Aim of the task —
Leave out the pictures and repeat every record exactly.

Material for this exercise —
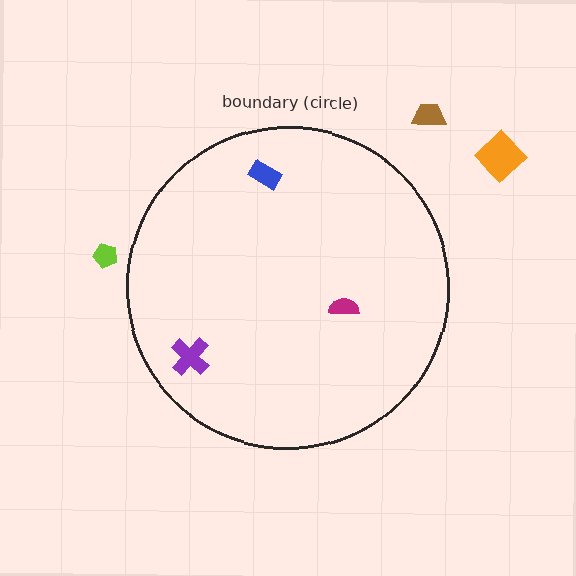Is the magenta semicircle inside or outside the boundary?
Inside.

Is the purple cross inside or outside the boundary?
Inside.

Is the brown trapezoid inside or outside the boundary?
Outside.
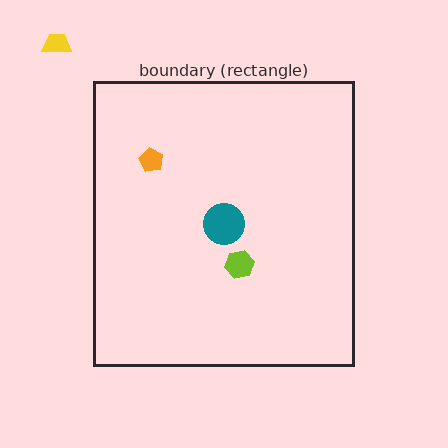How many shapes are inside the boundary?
3 inside, 1 outside.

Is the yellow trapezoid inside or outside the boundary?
Outside.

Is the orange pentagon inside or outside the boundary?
Inside.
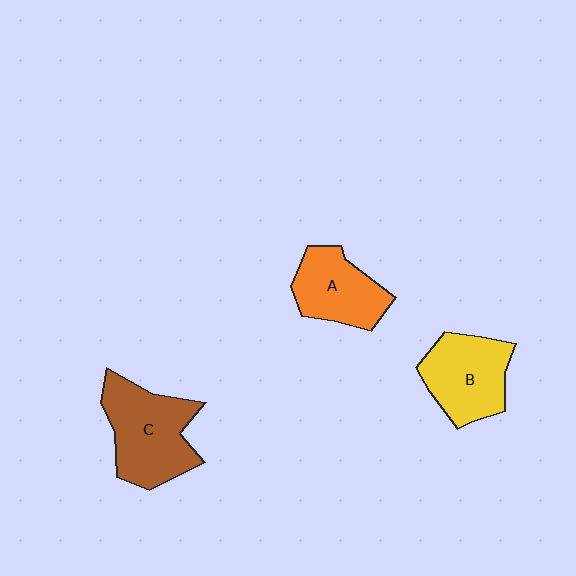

Response —
Is the magenta semicircle inside or outside the boundary?
Inside.

Is the purple cross inside or outside the boundary?
Inside.

Is the brown trapezoid inside or outside the boundary?
Outside.
How many shapes are inside the boundary?
3 inside, 1 outside.

Is the yellow trapezoid inside or outside the boundary?
Outside.

Is the orange pentagon inside or outside the boundary?
Inside.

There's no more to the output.